### Data records
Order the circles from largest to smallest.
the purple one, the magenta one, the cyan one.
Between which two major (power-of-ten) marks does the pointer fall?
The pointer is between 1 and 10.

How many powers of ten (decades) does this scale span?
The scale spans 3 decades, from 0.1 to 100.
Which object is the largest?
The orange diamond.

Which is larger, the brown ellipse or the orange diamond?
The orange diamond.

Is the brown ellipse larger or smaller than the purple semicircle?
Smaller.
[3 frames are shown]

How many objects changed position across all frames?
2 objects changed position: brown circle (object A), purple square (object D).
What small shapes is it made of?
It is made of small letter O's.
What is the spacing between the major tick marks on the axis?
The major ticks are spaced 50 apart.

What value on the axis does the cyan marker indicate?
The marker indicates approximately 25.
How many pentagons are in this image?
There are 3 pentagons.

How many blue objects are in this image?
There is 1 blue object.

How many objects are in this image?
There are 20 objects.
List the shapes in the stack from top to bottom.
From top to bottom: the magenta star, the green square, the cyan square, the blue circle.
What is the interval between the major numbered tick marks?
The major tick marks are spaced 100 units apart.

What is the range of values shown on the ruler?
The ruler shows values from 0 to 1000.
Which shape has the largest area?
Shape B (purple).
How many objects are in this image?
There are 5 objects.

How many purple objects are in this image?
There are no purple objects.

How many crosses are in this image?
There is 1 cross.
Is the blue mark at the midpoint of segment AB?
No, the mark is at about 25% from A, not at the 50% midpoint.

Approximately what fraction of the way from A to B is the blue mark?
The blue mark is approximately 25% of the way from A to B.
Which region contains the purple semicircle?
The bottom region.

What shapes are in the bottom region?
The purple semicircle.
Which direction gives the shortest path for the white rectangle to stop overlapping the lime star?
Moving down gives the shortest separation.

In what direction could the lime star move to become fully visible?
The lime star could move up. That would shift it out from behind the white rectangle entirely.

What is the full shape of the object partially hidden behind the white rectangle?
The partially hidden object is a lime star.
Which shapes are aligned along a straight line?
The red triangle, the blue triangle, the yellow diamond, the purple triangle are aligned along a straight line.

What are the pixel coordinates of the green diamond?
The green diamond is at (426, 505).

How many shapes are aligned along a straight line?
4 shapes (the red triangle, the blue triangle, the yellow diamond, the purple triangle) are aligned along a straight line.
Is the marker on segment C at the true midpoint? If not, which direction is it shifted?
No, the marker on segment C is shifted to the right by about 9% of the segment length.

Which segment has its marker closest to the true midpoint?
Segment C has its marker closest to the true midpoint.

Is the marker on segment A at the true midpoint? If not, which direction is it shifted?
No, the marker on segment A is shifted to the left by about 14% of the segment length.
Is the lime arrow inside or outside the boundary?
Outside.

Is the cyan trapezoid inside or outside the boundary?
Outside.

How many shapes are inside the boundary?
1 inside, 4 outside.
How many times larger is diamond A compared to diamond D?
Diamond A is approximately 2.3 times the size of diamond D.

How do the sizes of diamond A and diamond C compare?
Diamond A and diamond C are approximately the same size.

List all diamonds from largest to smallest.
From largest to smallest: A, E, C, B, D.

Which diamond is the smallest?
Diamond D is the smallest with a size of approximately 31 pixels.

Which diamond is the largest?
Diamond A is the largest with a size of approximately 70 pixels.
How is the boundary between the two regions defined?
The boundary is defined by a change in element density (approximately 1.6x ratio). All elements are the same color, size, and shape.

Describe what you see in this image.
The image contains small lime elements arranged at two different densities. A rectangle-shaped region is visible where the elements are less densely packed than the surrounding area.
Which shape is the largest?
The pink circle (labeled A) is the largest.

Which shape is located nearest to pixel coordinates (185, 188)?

### Work to complete
Every record should be given again exactly.

### Answer
Order the circles from largest to smallest.
the purple one, the magenta one, the cyan one.
Between which two major (power-of-ten) marks does the pointer fall?
The pointer is between 1 and 10.

How many powers of ten (decades) does this scale span?
The scale spans 3 decades, from 0.1 to 100.
Which object is the largest?
The orange diamond.

Which is larger, the brown ellipse or the orange diamond?
The orange diamond.

Is the brown ellipse larger or smaller than the purple semicircle?
Smaller.
[3 frames are shown]

How many objects changed position across all frames?
2 objects changed position: brown circle (object A), purple square (object D).
What small shapes is it made of?
It is made of small letter O's.
What is the spacing between the major tick marks on the axis?
The major ticks are spaced 50 apart.

What value on the axis does the cyan marker indicate?
The marker indicates approximately 25.
How many pentagons are in this image?
There are 3 pentagons.

How many blue objects are in this image?
There is 1 blue object.

How many objects are in this image?
There are 20 objects.
List the shapes in the stack from top to bottom.
From top to bottom: the magenta star, the green square, the cyan square, the blue circle.
What is the interval between the major numbered tick marks?
The major tick marks are spaced 100 units apart.

What is the range of values shown on the ruler?
The ruler shows values from 0 to 1000.
Which shape has the largest area?
Shape B (purple).
How many objects are in this image?
There are 5 objects.

How many purple objects are in this image?
There are no purple objects.

How many crosses are in this image?
There is 1 cross.
Is the blue mark at the midpoint of segment AB?
No, the mark is at about 25% from A, not at the 50% midpoint.

Approximately what fraction of the way from A to B is the blue mark?
The blue mark is approximately 25% of the way from A to B.
Which region contains the purple semicircle?
The bottom region.

What shapes are in the bottom region?
The purple semicircle.
Which direction gives the shortest path for the white rectangle to stop overlapping the lime star?
Moving down gives the shortest separation.

In what direction could the lime star move to become fully visible?
The lime star could move up. That would shift it out from behind the white rectangle entirely.

What is the full shape of the object partially hidden behind the white rectangle?
The partially hidden object is a lime star.
Which shapes are aligned along a straight line?
The red triangle, the blue triangle, the yellow diamond, the purple triangle are aligned along a straight line.

What are the pixel coordinates of the green diamond?
The green diamond is at (426, 505).

How many shapes are aligned along a straight line?
4 shapes (the red triangle, the blue triangle, the yellow diamond, the purple triangle) are aligned along a straight line.
Is the marker on segment C at the true midpoint? If not, which direction is it shifted?
No, the marker on segment C is shifted to the right by about 9% of the segment length.

Which segment has its marker closest to the true midpoint?
Segment C has its marker closest to the true midpoint.

Is the marker on segment A at the true midpoint? If not, which direction is it shifted?
No, the marker on segment A is shifted to the left by about 14% of the segment length.
Is the lime arrow inside or outside the boundary?
Outside.

Is the cyan trapezoid inside or outside the boundary?
Outside.

How many shapes are inside the boundary?
1 inside, 4 outside.
How many times larger is diamond A compared to diamond D?
Diamond A is approximately 2.3 times the size of diamond D.

How do the sizes of diamond A and diamond C compare?
Diamond A and diamond C are approximately the same size.

List all diamonds from largest to smallest.
From largest to smallest: A, E, C, B, D.

Which diamond is the smallest?
Diamond D is the smallest with a size of approximately 31 pixels.

Which diamond is the largest?
Diamond A is the largest with a size of approximately 70 pixels.
How is the boundary between the two regions defined?
The boundary is defined by a change in element density (approximately 1.6x ratio). All elements are the same color, size, and shape.

Describe what you see in this image.
The image contains small lime elements arranged at two different densities. A rectangle-shaped region is visible where the elements are less densely packed than the surrounding area.
Which shape is the largest?
The pink circle (labeled A) is the largest.

Which shape is located nearest to pixel coordinates (185, 188)?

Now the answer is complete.